Copy only what runs from the line containing "What is the length of the brown segment?" through the end of the material below, line for line, with both ends included.

* start Excerpted data *

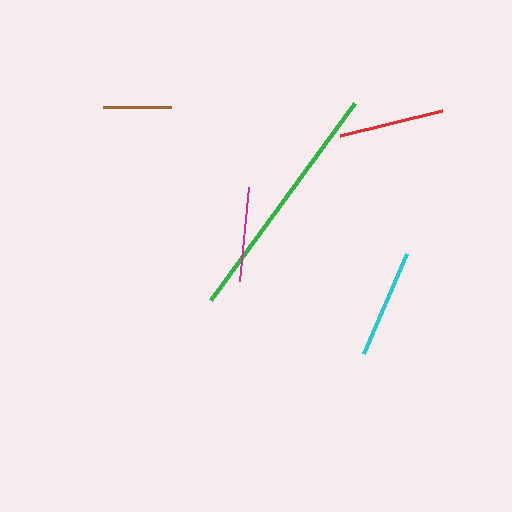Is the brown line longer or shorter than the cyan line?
The cyan line is longer than the brown line.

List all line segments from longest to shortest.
From longest to shortest: green, cyan and red (about equal), magenta, brown.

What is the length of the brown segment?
The brown segment is approximately 68 pixels long.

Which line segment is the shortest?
The brown line is the shortest at approximately 68 pixels.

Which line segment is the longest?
The green line is the longest at approximately 244 pixels.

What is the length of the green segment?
The green segment is approximately 244 pixels long.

* end Excerpted data *

**Solved problem**.
What is the length of the brown segment?
The brown segment is approximately 68 pixels long.

Which line segment is the shortest?
The brown line is the shortest at approximately 68 pixels.

Which line segment is the longest?
The green line is the longest at approximately 244 pixels.

What is the length of the green segment?
The green segment is approximately 244 pixels long.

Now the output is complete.